**What needs to be done:**
Here are some records; quote them exactly, leaving out the pictures.

(Questions regarding geometric shapes)
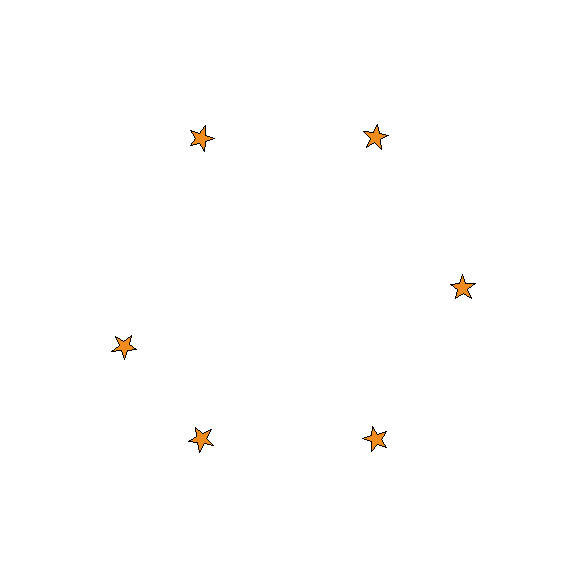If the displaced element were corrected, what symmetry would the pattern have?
It would have 6-fold rotational symmetry — the pattern would map onto itself every 60 degrees.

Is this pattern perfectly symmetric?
No. The 6 orange stars are arranged in a ring, but one element near the 9 o'clock position is rotated out of alignment along the ring, breaking the 6-fold rotational symmetry.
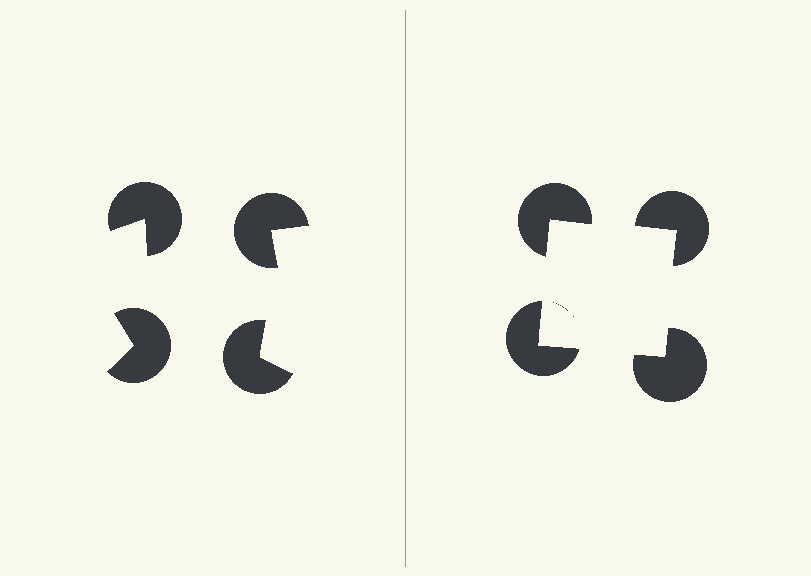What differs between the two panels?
The pac-man discs are positioned identically on both sides; only the wedge orientations differ. On the right they align to a square; on the left they are misaligned.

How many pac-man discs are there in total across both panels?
8 — 4 on each side.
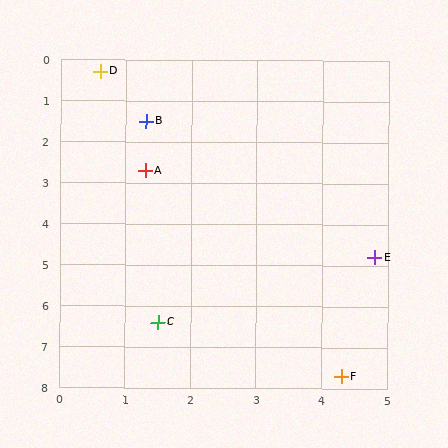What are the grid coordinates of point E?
Point E is at approximately (4.8, 4.8).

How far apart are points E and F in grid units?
Points E and F are about 2.9 grid units apart.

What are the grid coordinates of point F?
Point F is at approximately (4.3, 7.7).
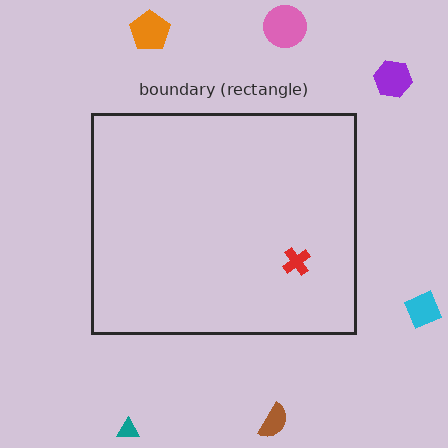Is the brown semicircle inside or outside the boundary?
Outside.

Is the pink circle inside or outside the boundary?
Outside.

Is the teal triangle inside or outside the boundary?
Outside.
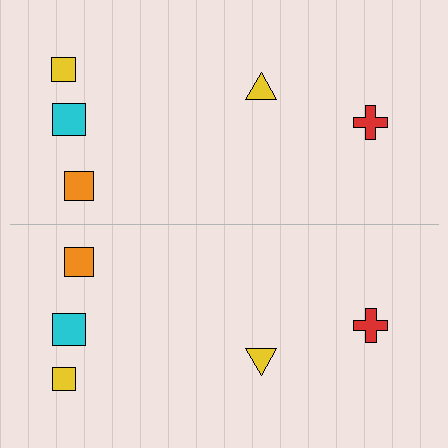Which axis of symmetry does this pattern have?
The pattern has a horizontal axis of symmetry running through the center of the image.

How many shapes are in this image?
There are 10 shapes in this image.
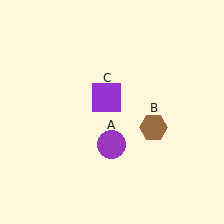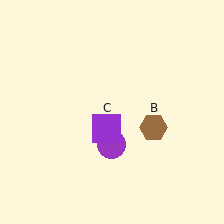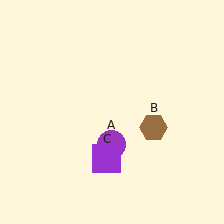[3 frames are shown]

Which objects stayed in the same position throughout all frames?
Purple circle (object A) and brown hexagon (object B) remained stationary.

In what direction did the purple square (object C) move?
The purple square (object C) moved down.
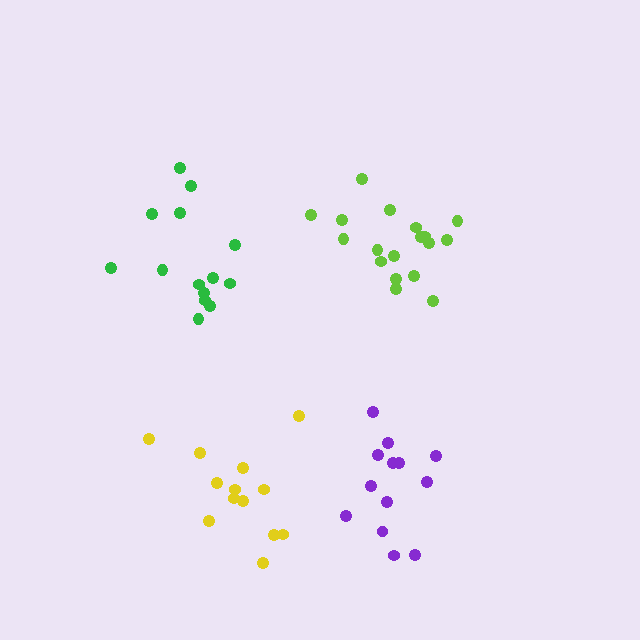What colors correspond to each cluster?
The clusters are colored: green, lime, purple, yellow.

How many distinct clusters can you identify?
There are 4 distinct clusters.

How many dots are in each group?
Group 1: 14 dots, Group 2: 18 dots, Group 3: 13 dots, Group 4: 13 dots (58 total).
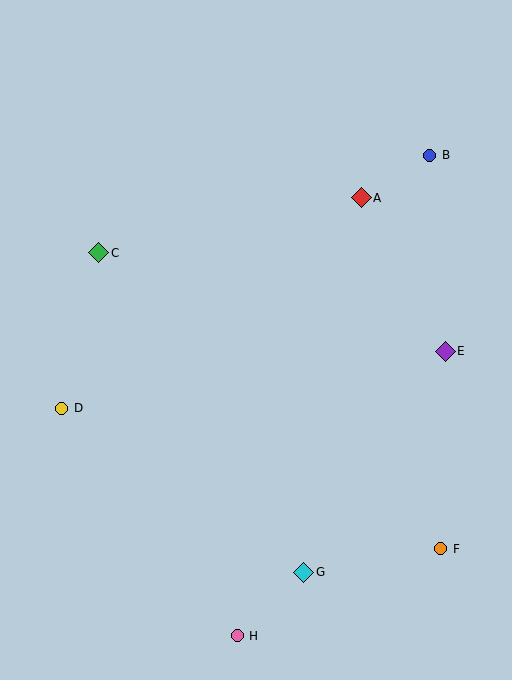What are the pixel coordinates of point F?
Point F is at (441, 549).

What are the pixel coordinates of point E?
Point E is at (445, 352).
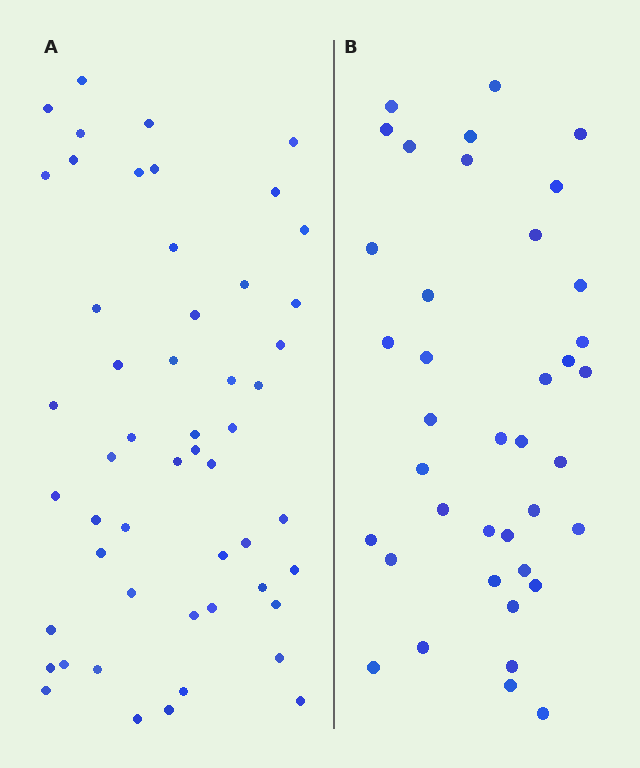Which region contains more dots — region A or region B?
Region A (the left region) has more dots.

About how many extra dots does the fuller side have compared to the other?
Region A has approximately 15 more dots than region B.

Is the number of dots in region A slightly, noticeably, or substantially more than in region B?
Region A has noticeably more, but not dramatically so. The ratio is roughly 1.3 to 1.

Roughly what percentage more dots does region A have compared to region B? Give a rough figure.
About 35% more.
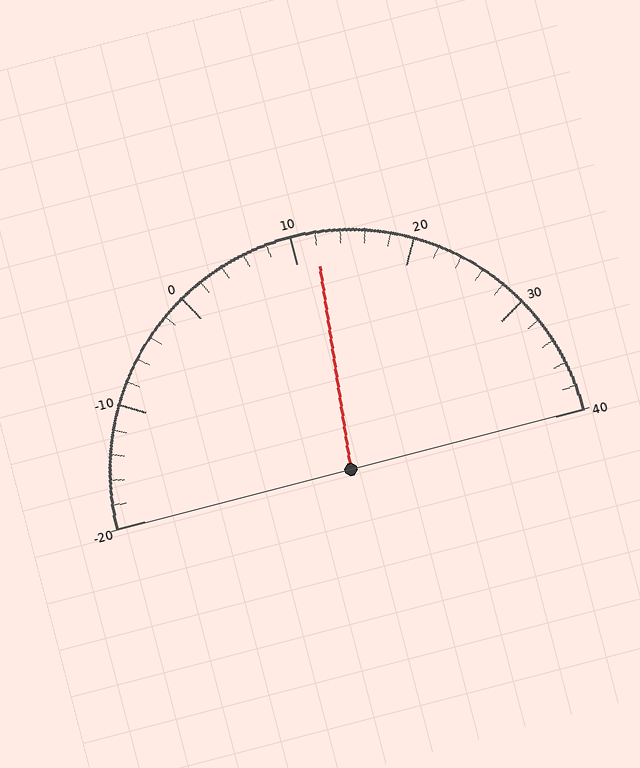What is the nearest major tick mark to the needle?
The nearest major tick mark is 10.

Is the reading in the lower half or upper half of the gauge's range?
The reading is in the upper half of the range (-20 to 40).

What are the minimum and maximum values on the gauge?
The gauge ranges from -20 to 40.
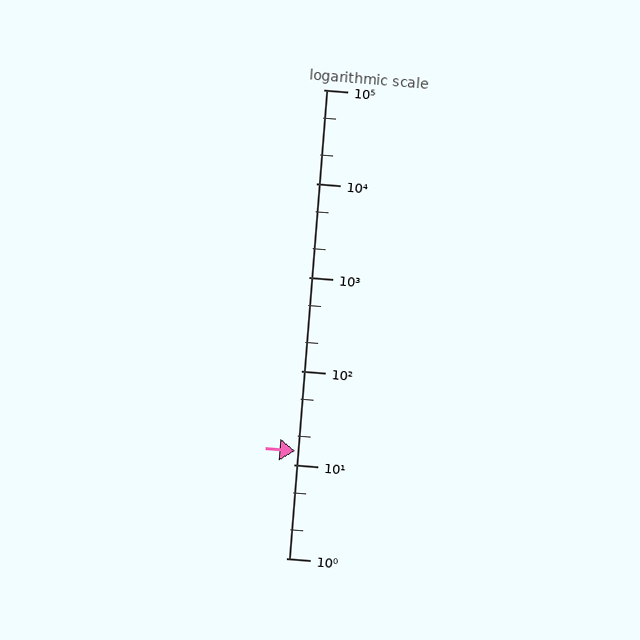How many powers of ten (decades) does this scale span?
The scale spans 5 decades, from 1 to 100000.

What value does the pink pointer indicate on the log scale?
The pointer indicates approximately 14.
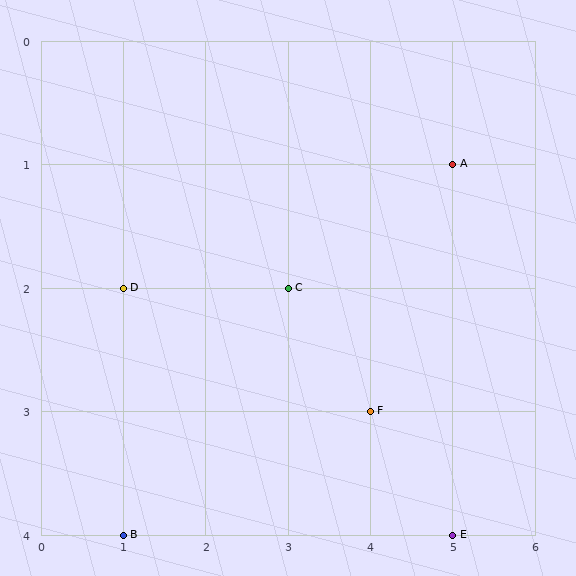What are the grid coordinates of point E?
Point E is at grid coordinates (5, 4).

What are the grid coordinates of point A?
Point A is at grid coordinates (5, 1).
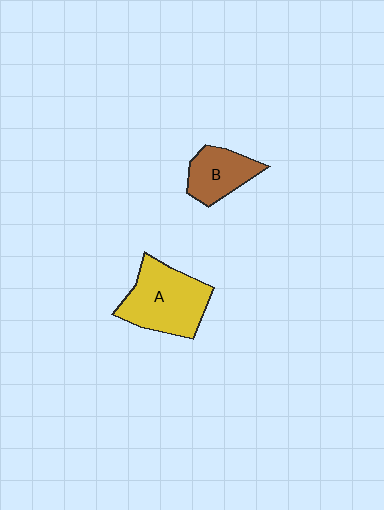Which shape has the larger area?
Shape A (yellow).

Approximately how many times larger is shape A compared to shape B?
Approximately 1.6 times.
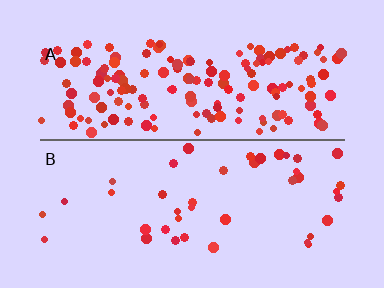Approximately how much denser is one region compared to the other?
Approximately 3.7× — region A over region B.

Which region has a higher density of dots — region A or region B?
A (the top).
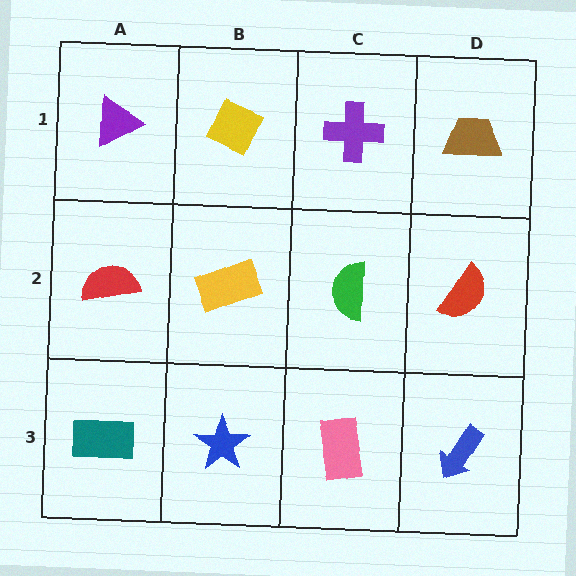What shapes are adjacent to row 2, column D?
A brown trapezoid (row 1, column D), a blue arrow (row 3, column D), a green semicircle (row 2, column C).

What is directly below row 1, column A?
A red semicircle.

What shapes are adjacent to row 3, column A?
A red semicircle (row 2, column A), a blue star (row 3, column B).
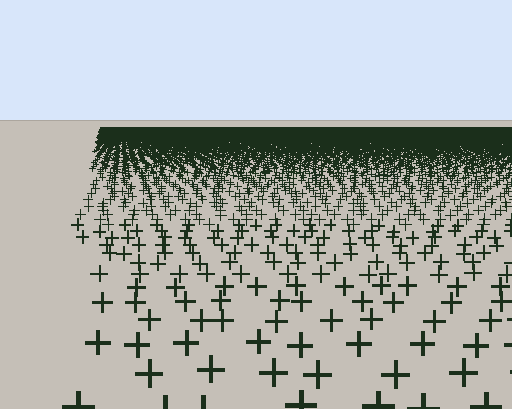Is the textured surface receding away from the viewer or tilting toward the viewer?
The surface is receding away from the viewer. Texture elements get smaller and denser toward the top.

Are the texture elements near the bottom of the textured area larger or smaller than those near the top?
Larger. Near the bottom, elements are closer to the viewer and appear at a bigger on-screen size.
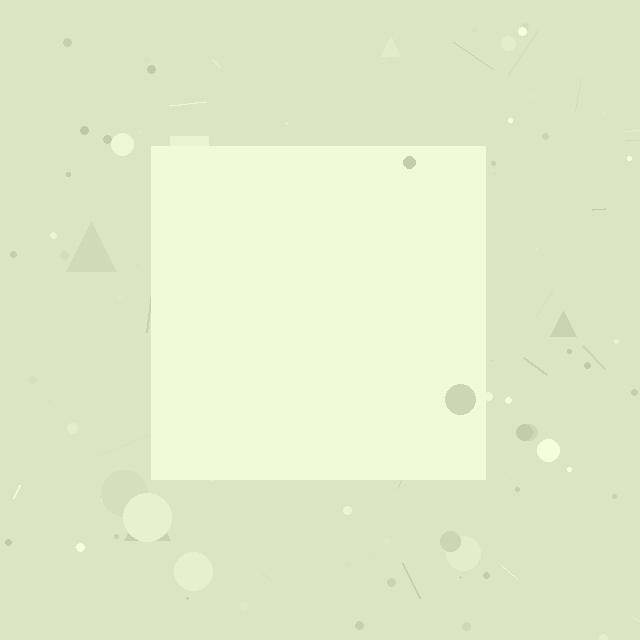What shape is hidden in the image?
A square is hidden in the image.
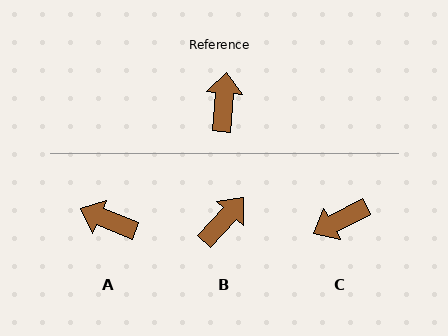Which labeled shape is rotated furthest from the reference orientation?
C, about 121 degrees away.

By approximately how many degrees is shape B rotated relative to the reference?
Approximately 38 degrees clockwise.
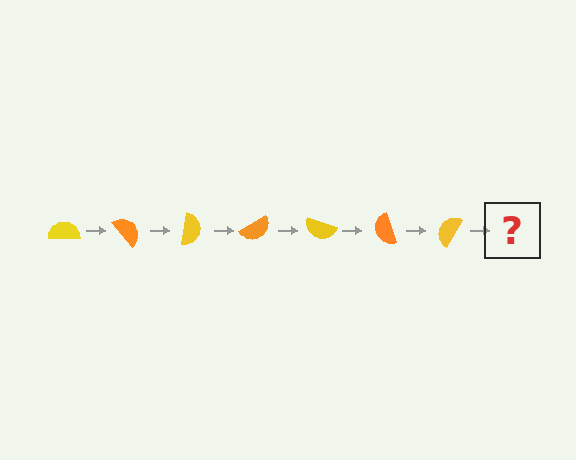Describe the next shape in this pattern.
It should be an orange semicircle, rotated 350 degrees clockwise from the start.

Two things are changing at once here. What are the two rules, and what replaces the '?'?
The two rules are that it rotates 50 degrees clockwise each step and the color cycles through yellow and orange. The '?' should be an orange semicircle, rotated 350 degrees clockwise from the start.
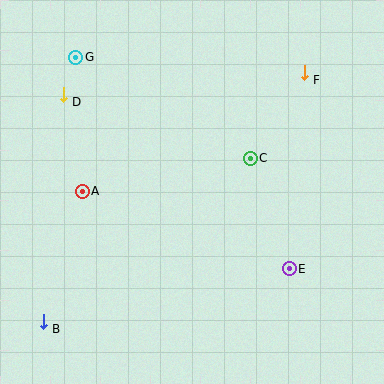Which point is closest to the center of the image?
Point C at (250, 158) is closest to the center.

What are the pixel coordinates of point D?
Point D is at (63, 102).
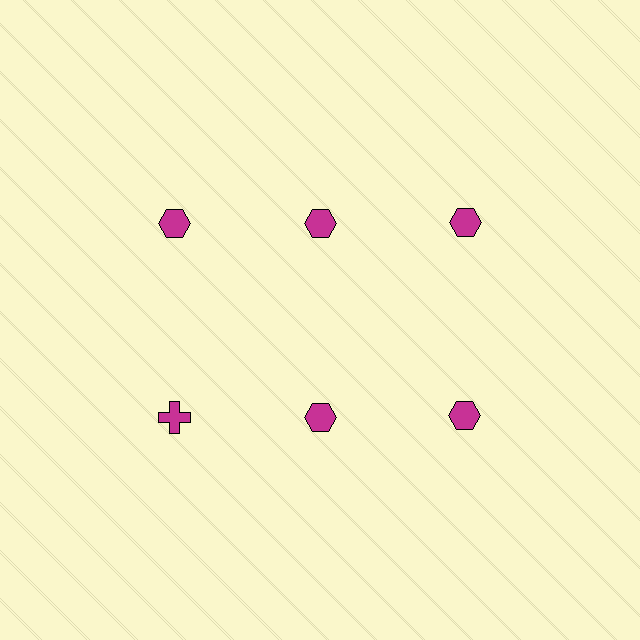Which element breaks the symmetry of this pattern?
The magenta cross in the second row, leftmost column breaks the symmetry. All other shapes are magenta hexagons.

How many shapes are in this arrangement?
There are 6 shapes arranged in a grid pattern.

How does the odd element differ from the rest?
It has a different shape: cross instead of hexagon.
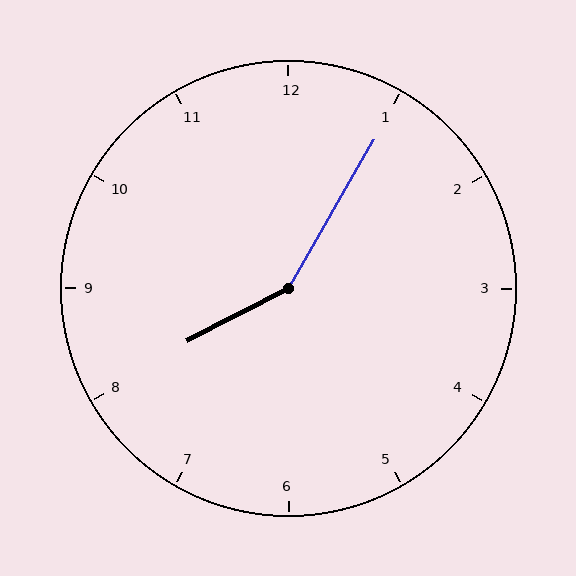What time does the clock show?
8:05.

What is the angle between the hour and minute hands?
Approximately 148 degrees.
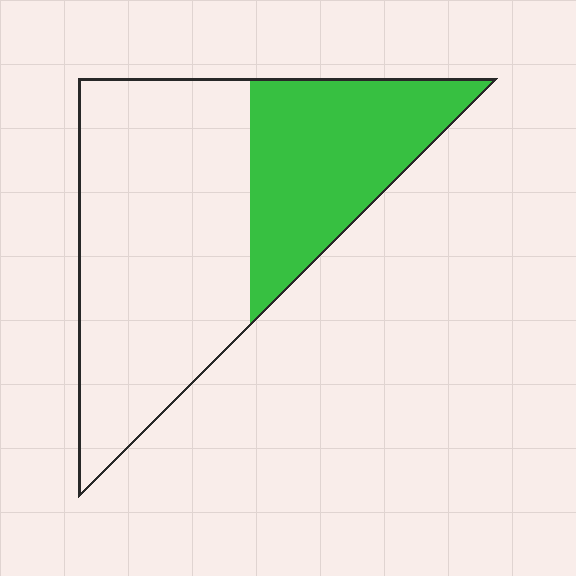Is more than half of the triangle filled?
No.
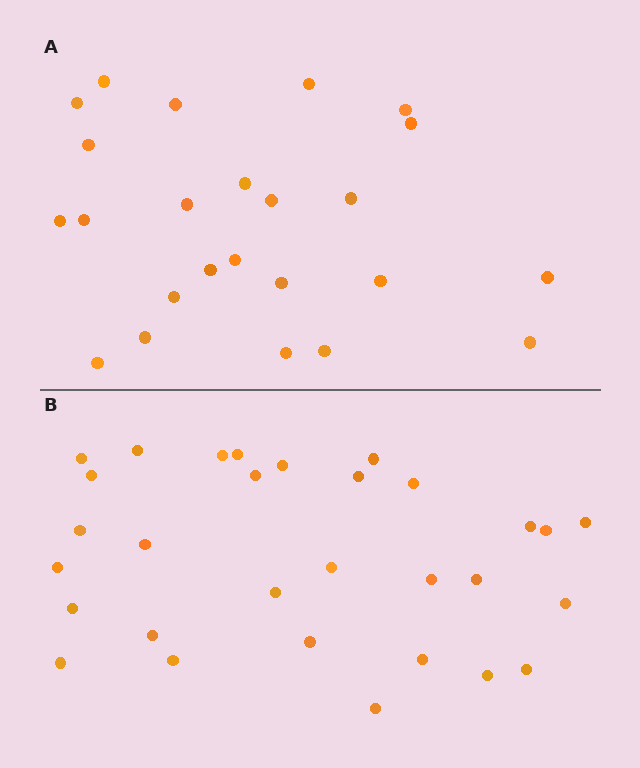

**Exercise solution:**
If the displaced element were corrected, what symmetry would the pattern have?
It would have 6-fold rotational symmetry — the pattern would map onto itself every 60 degrees.

Is this pattern perfectly symmetric?
No. The 6 orange stars are arranged in a ring, but one element near the 9 o'clock position is rotated out of alignment along the ring, breaking the 6-fold rotational symmetry.
What differs between the two panels?
The pac-man discs are positioned identically on both sides; only the wedge orientations differ. On the right they align to a square; on the left they are misaligned.

How many pac-man discs are there in total across both panels?
8 — 4 on each side.
What are the grid coordinates of point E?
Point E is at approximately (4.8, 4.8).

How far apart are points E and F in grid units?
Points E and F are about 2.9 grid units apart.

What are the grid coordinates of point F?
Point F is at approximately (4.3, 7.7).
Is the brown semicircle inside or outside the boundary?
Outside.

Is the pink circle inside or outside the boundary?
Outside.

Is the teal triangle inside or outside the boundary?
Outside.
Which axis of symmetry does this pattern have?
The pattern has a horizontal axis of symmetry running through the center of the image.

How many shapes are in this image?
There are 10 shapes in this image.
[3 frames are shown]

Which objects stayed in the same position throughout all frames?
Purple circle (object A) and brown hexagon (object B) remained stationary.

In what direction did the purple square (object C) move?
The purple square (object C) moved down.
What colors correspond to each cluster?
The clusters are colored: green, lime, purple, yellow.

How many distinct clusters can you identify?
There are 4 distinct clusters.

How many dots are in each group?
Group 1: 14 dots, Group 2: 18 dots, Group 3: 13 dots, Group 4: 13 dots (58 total).
What are the pixel coordinates of point F?
Point F is at (441, 549).

What are the pixel coordinates of point E?
Point E is at (445, 352).
Which region contains more dots — region A or region B?
Region A (the left region) has more dots.

About how many extra dots does the fuller side have compared to the other?
Region A has approximately 15 more dots than region B.

Is the number of dots in region A slightly, noticeably, or substantially more than in region B?
Region A has noticeably more, but not dramatically so. The ratio is roughly 1.3 to 1.

Roughly what percentage more dots does region A have compared to region B? Give a rough figure.
About 35% more.
What is the nearest major tick mark to the needle?
The nearest major tick mark is 10.

Is the reading in the lower half or upper half of the gauge's range?
The reading is in the upper half of the range (-20 to 40).

What are the minimum and maximum values on the gauge?
The gauge ranges from -20 to 40.
How many powers of ten (decades) does this scale span?
The scale spans 5 decades, from 1 to 100000.

What value does the pink pointer indicate on the log scale?
The pointer indicates approximately 14.
What are the grid coordinates of point E?
Point E is at grid coordinates (5, 4).

What are the grid coordinates of point A?
Point A is at grid coordinates (5, 1).
Which shape has the larger area?
Shape A (yellow).

Approximately how many times larger is shape A compared to shape B?
Approximately 1.6 times.
Approximately how much denser is one region compared to the other?
Approximately 3.7× — region A over region B.

Which region has a higher density of dots — region A or region B?
A (the top).
What shapes are adjacent to row 2, column D?
A brown trapezoid (row 1, column D), a blue arrow (row 3, column D), a green semicircle (row 2, column C).

What is directly below row 1, column A?
A red semicircle.

What shapes are adjacent to row 3, column A?
A red semicircle (row 2, column A), a blue star (row 3, column B).
Is the textured surface receding away from the viewer or tilting toward the viewer?
The surface is receding away from the viewer. Texture elements get smaller and denser toward the top.

Are the texture elements near the bottom of the textured area larger or smaller than those near the top?
Larger. Near the bottom, elements are closer to the viewer and appear at a bigger on-screen size.
What shape is hidden in the image?
A square is hidden in the image.
Which labeled shape is rotated furthest from the reference orientation?
C, about 121 degrees away.

By approximately how many degrees is shape B rotated relative to the reference?
Approximately 38 degrees clockwise.
Describe the next shape in this pattern.
It should be an orange semicircle, rotated 350 degrees clockwise from the start.

Two things are changing at once here. What are the two rules, and what replaces the '?'?
The two rules are that it rotates 50 degrees clockwise each step and the color cycles through yellow and orange. The '?' should be an orange semicircle, rotated 350 degrees clockwise from the start.
Which point is closest to the center of the image?
Point C at (250, 158) is closest to the center.

What are the pixel coordinates of point D?
Point D is at (63, 102).
Which element breaks the symmetry of this pattern?
The magenta cross in the second row, leftmost column breaks the symmetry. All other shapes are magenta hexagons.

How many shapes are in this arrangement?
There are 6 shapes arranged in a grid pattern.

How does the odd element differ from the rest?
It has a different shape: cross instead of hexagon.
What time does the clock show?
8:05.

What is the angle between the hour and minute hands?
Approximately 148 degrees.
Is more than half of the triangle filled?
No.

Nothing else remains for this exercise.